Work request
Each entry should be set down exactly as written, except for any picture it holds.

Questions about shape properties
-=-=-

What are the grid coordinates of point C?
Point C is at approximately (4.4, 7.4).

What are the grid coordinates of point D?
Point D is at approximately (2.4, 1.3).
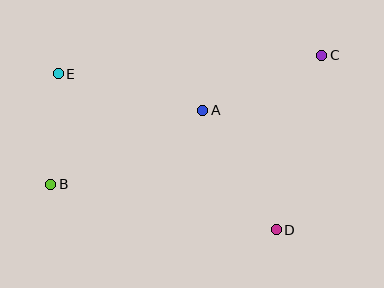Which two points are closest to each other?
Points B and E are closest to each other.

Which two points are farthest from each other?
Points B and C are farthest from each other.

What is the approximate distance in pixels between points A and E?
The distance between A and E is approximately 149 pixels.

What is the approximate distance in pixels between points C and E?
The distance between C and E is approximately 264 pixels.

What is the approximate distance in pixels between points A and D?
The distance between A and D is approximately 141 pixels.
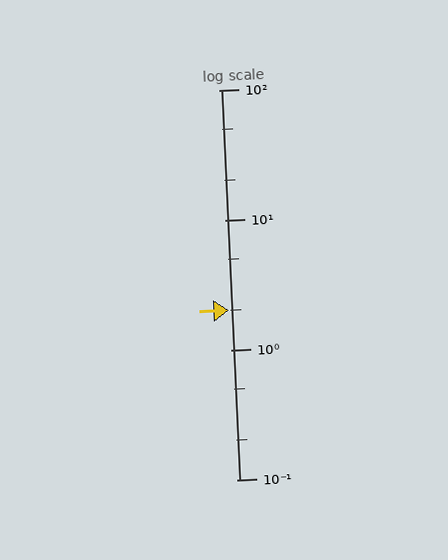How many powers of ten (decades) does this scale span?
The scale spans 3 decades, from 0.1 to 100.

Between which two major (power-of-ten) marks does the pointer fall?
The pointer is between 1 and 10.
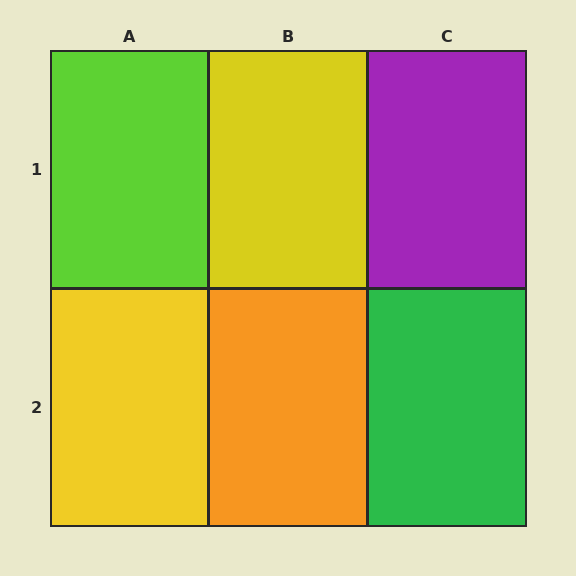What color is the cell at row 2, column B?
Orange.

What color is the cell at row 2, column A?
Yellow.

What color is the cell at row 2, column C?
Green.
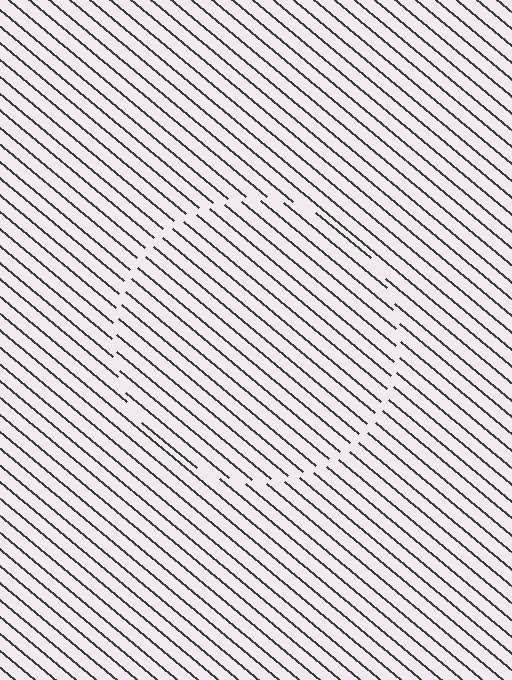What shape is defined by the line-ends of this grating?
An illusory circle. The interior of the shape contains the same grating, shifted by half a period — the contour is defined by the phase discontinuity where line-ends from the inner and outer gratings abut.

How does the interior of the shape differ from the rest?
The interior of the shape contains the same grating, shifted by half a period — the contour is defined by the phase discontinuity where line-ends from the inner and outer gratings abut.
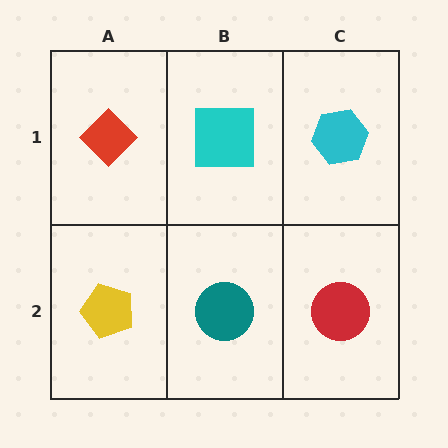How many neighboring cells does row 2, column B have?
3.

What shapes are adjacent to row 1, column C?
A red circle (row 2, column C), a cyan square (row 1, column B).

-=-=-

Output below
What are the grid coordinates of point C?
Point C is at approximately (4.4, 7.4).

What are the grid coordinates of point D?
Point D is at approximately (2.4, 1.3).
Which two points are closest to each other?
Points B and E are closest to each other.

Which two points are farthest from each other?
Points B and C are farthest from each other.

What is the approximate distance in pixels between points A and E?
The distance between A and E is approximately 149 pixels.

What is the approximate distance in pixels between points C and E?
The distance between C and E is approximately 264 pixels.

What is the approximate distance in pixels between points A and D?
The distance between A and D is approximately 141 pixels.
How many powers of ten (decades) does this scale span?
The scale spans 3 decades, from 0.1 to 100.

Between which two major (power-of-ten) marks does the pointer fall?
The pointer is between 1 and 10.
What color is the cell at row 2, column B?
Orange.

What color is the cell at row 2, column A?
Yellow.

What color is the cell at row 2, column C?
Green.
What shape is defined by the line-ends of this grating?
An illusory circle. The interior of the shape contains the same grating, shifted by half a period — the contour is defined by the phase discontinuity where line-ends from the inner and outer gratings abut.

How does the interior of the shape differ from the rest?
The interior of the shape contains the same grating, shifted by half a period — the contour is defined by the phase discontinuity where line-ends from the inner and outer gratings abut.
How many neighboring cells does row 2, column B have?
3.

What shapes are adjacent to row 1, column C?
A red circle (row 2, column C), a cyan square (row 1, column B).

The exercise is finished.